• **WHAT THE EXERCISE ASKS**
Images are not part of the copy; write out the rest of the data exactly as given.

[Geometry question records]
▶
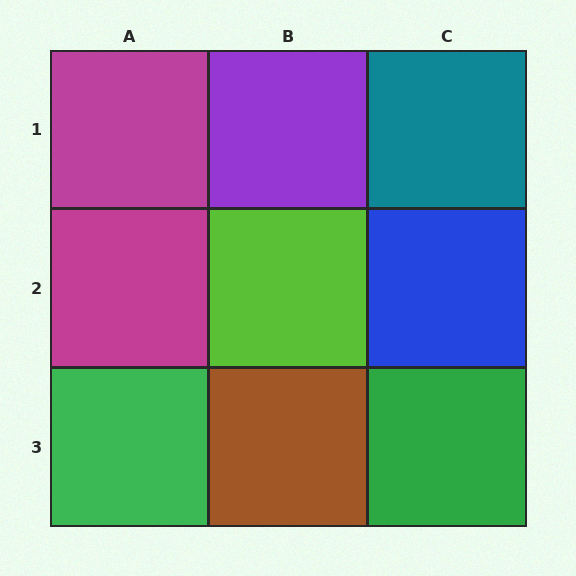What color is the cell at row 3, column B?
Brown.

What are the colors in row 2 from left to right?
Magenta, lime, blue.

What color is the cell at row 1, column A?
Magenta.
◀
• **YOUR RESPONSE**
What color is the cell at row 3, column B?
Brown.

What are the colors in row 2 from left to right?
Magenta, lime, blue.

What color is the cell at row 1, column A?
Magenta.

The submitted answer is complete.